Illustrated geometry question entries
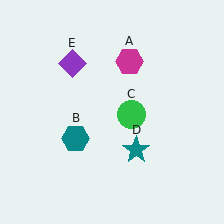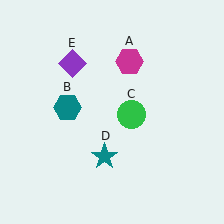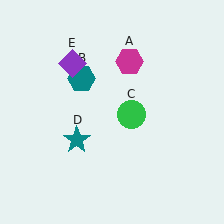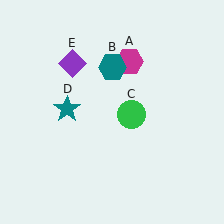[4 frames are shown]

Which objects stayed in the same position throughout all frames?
Magenta hexagon (object A) and green circle (object C) and purple diamond (object E) remained stationary.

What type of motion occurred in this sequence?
The teal hexagon (object B), teal star (object D) rotated clockwise around the center of the scene.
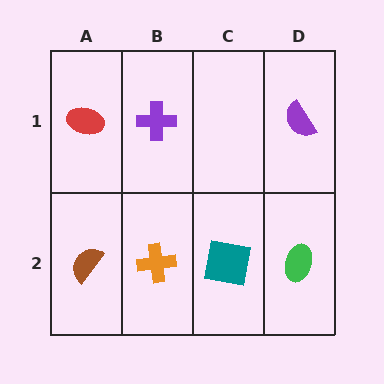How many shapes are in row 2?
4 shapes.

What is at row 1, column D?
A purple semicircle.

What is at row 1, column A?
A red ellipse.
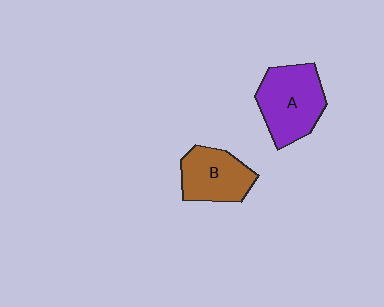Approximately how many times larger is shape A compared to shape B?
Approximately 1.3 times.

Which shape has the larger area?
Shape A (purple).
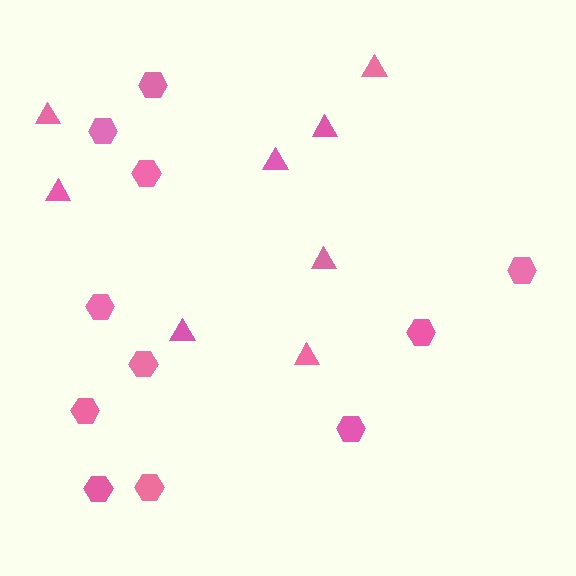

> What you will do: Return each line from the material above exactly, but not the pictures.

> Response to this exercise:
[4 frames are shown]

Which objects stayed in the same position throughout all frames?
Magenta hexagon (object A) and green circle (object C) and purple diamond (object E) remained stationary.

What type of motion occurred in this sequence?
The teal hexagon (object B), teal star (object D) rotated clockwise around the center of the scene.
How many shapes are in row 2?
4 shapes.

What is at row 1, column D?
A purple semicircle.

What is at row 1, column A?
A red ellipse.
Approximately how many times larger is shape A compared to shape B?
Approximately 1.3 times.

Which shape has the larger area?
Shape A (purple).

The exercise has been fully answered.